> _TASK BRIEF_
Quote, verbatim, all material below, without pictures.

> _SOURCE RECORDS_
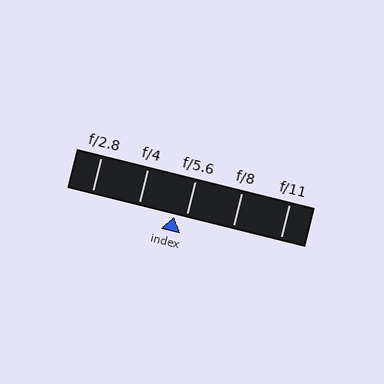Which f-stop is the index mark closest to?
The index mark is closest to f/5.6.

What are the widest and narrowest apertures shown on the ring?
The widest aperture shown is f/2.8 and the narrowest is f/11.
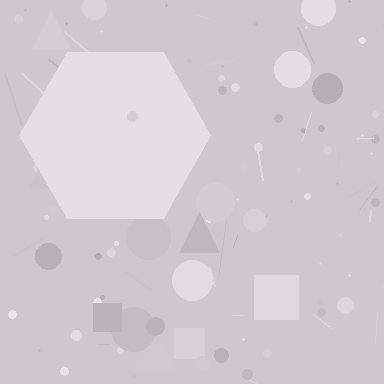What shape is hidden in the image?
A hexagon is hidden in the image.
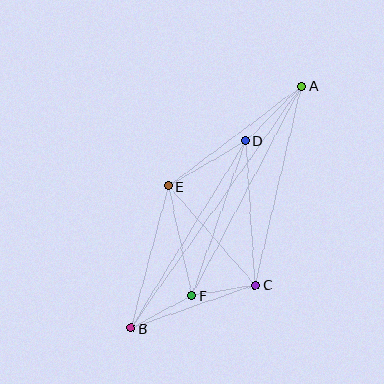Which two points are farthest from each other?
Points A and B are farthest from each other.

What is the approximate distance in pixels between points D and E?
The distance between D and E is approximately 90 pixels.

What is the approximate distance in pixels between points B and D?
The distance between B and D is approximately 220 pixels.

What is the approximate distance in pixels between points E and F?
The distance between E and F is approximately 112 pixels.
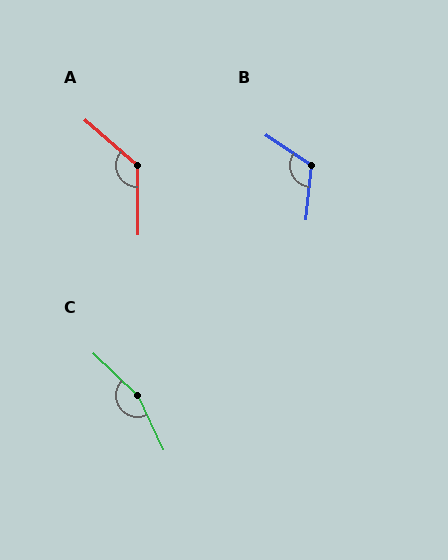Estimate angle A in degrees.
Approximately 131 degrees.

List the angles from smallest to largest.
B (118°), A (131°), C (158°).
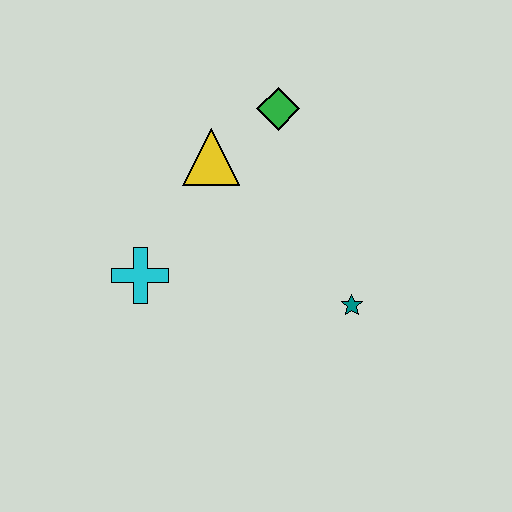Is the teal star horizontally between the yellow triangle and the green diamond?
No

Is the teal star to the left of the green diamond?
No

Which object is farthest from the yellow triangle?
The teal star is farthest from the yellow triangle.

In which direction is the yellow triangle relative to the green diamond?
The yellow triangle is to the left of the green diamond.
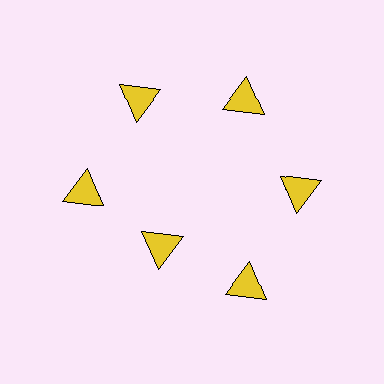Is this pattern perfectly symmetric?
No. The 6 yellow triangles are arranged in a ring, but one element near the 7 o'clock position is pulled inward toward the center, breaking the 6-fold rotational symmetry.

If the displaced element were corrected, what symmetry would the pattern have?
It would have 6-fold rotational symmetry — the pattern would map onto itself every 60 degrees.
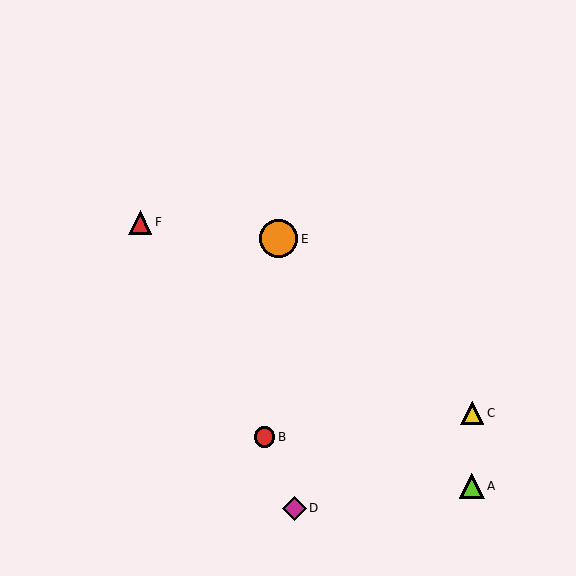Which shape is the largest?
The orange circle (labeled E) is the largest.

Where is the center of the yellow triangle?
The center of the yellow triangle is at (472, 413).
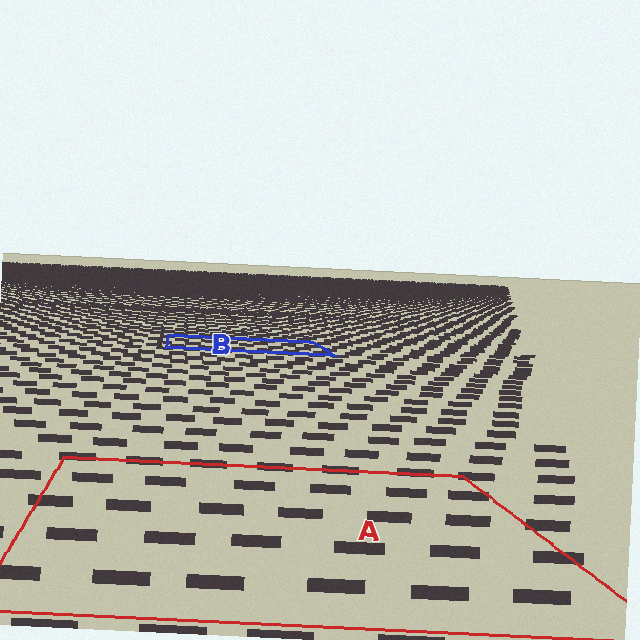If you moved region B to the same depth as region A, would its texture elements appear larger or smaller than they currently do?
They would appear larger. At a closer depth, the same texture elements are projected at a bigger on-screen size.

> _WORKED SOLUTION_
Which f-stop is the index mark closest to?
The index mark is closest to f/5.6.

What are the widest and narrowest apertures shown on the ring?
The widest aperture shown is f/2.8 and the narrowest is f/11.
What shape is hidden in the image?
A hexagon is hidden in the image.
Which two points are farthest from each other?
Points A and B are farthest from each other.

What is the approximate distance in pixels between points D and E?
The distance between D and E is approximately 90 pixels.

What is the approximate distance in pixels between points B and D?
The distance between B and D is approximately 220 pixels.

What is the approximate distance in pixels between points E and F?
The distance between E and F is approximately 112 pixels.
Estimate angle A in degrees.
Approximately 131 degrees.

List the angles from smallest to largest.
B (118°), A (131°), C (158°).
Is the teal star horizontally between the yellow triangle and the green diamond?
No

Is the teal star to the left of the green diamond?
No

Which object is farthest from the yellow triangle?
The teal star is farthest from the yellow triangle.

In which direction is the yellow triangle relative to the green diamond?
The yellow triangle is to the left of the green diamond.
Is this pattern perfectly symmetric?
No. The 6 yellow triangles are arranged in a ring, but one element near the 7 o'clock position is pulled inward toward the center, breaking the 6-fold rotational symmetry.

If the displaced element were corrected, what symmetry would the pattern have?
It would have 6-fold rotational symmetry — the pattern would map onto itself every 60 degrees.
Which shape is the largest?
The orange circle (labeled E) is the largest.

Where is the center of the yellow triangle?
The center of the yellow triangle is at (472, 413).
If you moved region B to the same depth as region A, would its texture elements appear larger or smaller than they currently do?
They would appear larger. At a closer depth, the same texture elements are projected at a bigger on-screen size.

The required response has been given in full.